▶ **Goal**: Print all of the lines exactly. Any picture among them stays out.

§

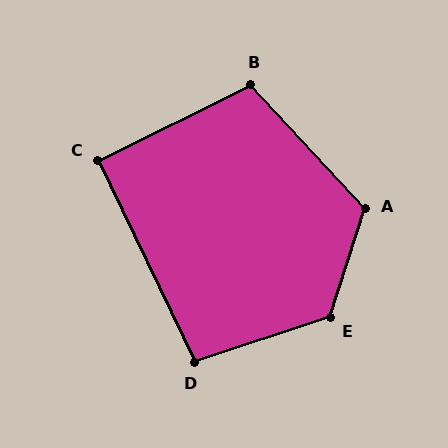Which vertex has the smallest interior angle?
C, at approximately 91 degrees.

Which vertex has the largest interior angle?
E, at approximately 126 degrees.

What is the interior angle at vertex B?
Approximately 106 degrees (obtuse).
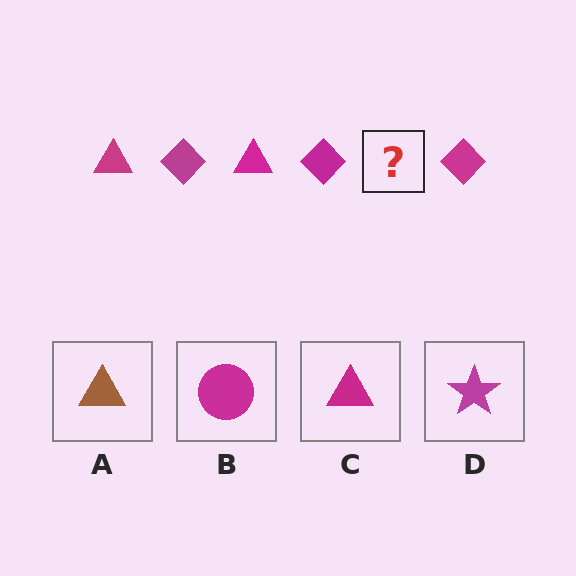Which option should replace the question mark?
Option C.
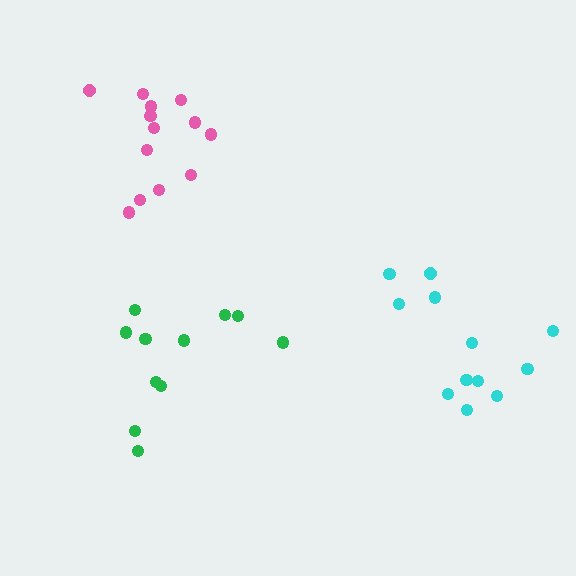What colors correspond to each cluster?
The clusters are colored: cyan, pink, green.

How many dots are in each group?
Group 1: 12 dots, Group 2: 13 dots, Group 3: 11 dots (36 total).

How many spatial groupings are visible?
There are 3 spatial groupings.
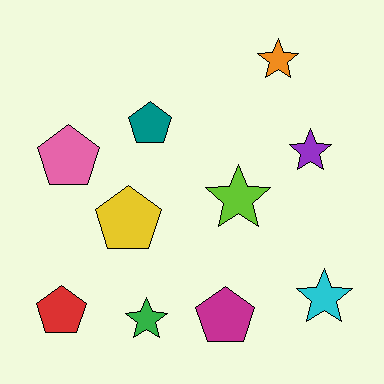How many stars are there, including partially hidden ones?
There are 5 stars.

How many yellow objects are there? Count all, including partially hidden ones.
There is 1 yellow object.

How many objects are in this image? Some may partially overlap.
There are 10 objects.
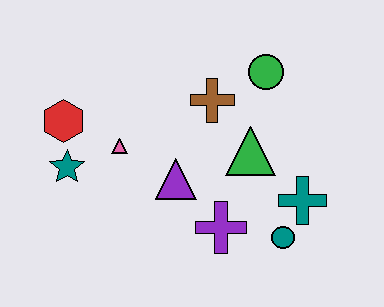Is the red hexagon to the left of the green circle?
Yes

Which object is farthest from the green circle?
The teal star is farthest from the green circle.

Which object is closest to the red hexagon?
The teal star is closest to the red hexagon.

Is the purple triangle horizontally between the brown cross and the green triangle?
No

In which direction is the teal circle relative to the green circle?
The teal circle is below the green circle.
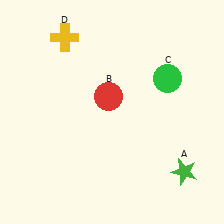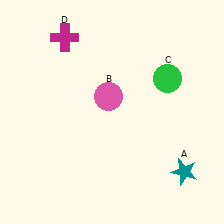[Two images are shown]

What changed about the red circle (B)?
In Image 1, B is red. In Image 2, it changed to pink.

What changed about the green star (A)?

§

▶ **Response for this exercise**:
Which vertex has the smallest interior angle?
C, at approximately 91 degrees.

Which vertex has the largest interior angle?
E, at approximately 126 degrees.

What is the interior angle at vertex B?
Approximately 106 degrees (obtuse).
Which option should replace the question mark?
Option C.
What colors correspond to each cluster?
The clusters are colored: cyan, pink, green.

How many dots are in each group?
Group 1: 12 dots, Group 2: 13 dots, Group 3: 11 dots (36 total).

How many spatial groupings are visible?
There are 3 spatial groupings.
How many stars are there, including partially hidden ones?
There are 5 stars.

How many yellow objects are there? Count all, including partially hidden ones.
There is 1 yellow object.

How many objects are in this image? Some may partially overlap.
There are 10 objects.
Is the red hexagon to the left of the green circle?
Yes

Which object is farthest from the green circle?
The teal star is farthest from the green circle.

Which object is closest to the red hexagon?
The teal star is closest to the red hexagon.

Is the purple triangle horizontally between the brown cross and the green triangle?
No

In which direction is the teal circle relative to the green circle?
The teal circle is below the green circle.
[Two images are shown]

What changed about the red circle (B)?
In Image 1, B is red. In Image 2, it changed to pink.

What changed about the green star (A)?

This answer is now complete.